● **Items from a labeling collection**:
begin
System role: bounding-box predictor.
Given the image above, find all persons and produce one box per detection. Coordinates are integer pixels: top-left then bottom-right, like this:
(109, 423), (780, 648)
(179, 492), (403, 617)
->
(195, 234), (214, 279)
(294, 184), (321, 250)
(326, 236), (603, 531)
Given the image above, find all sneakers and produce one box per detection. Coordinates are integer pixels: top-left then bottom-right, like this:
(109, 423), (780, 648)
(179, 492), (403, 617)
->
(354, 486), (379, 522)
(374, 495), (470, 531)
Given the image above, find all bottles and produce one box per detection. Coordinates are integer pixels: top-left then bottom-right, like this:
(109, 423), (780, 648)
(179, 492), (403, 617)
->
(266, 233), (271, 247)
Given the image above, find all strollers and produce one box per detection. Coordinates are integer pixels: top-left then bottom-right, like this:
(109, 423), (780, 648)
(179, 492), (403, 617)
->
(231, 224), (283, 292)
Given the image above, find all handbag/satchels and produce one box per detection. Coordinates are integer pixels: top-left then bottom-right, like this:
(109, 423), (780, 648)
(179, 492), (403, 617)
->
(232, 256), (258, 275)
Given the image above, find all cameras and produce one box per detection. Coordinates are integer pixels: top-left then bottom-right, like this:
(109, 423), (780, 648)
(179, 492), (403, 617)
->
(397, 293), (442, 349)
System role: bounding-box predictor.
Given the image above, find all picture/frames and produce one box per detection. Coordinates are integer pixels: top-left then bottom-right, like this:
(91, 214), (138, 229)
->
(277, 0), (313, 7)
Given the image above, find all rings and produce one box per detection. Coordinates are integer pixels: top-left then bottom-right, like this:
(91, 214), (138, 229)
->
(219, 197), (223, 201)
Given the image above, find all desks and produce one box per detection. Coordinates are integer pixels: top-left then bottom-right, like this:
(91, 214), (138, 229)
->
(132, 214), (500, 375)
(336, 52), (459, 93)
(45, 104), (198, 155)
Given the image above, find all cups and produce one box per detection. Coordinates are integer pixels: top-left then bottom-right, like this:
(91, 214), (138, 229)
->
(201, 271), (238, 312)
end
● **AIM OF THE TASK**: Starting at the line containing "Given the image above, find all rings" and ending at the end of the listing, write out those lines again with the requests included. Increase every answer box coordinate by 122, and leave the requests and their format samples unchanged.

● **EXERCISE OUTPUT**:
Given the image above, find all rings and produce one box per detection. Coordinates are integer pixels: top-left then bottom-right, like this:
(91, 214), (138, 229)
->
(341, 319), (345, 323)
Given the image above, find all desks and produce one box per detection. Coordinates are integer pixels: top-left then bottom-right, like this:
(91, 214), (138, 229)
->
(254, 336), (622, 497)
(458, 174), (581, 215)
(167, 226), (320, 277)
Given the image above, find all cups and produce one box per detection. Coordinates are integer pixels: top-left then bottom-right, like this:
(91, 214), (138, 229)
->
(323, 393), (360, 434)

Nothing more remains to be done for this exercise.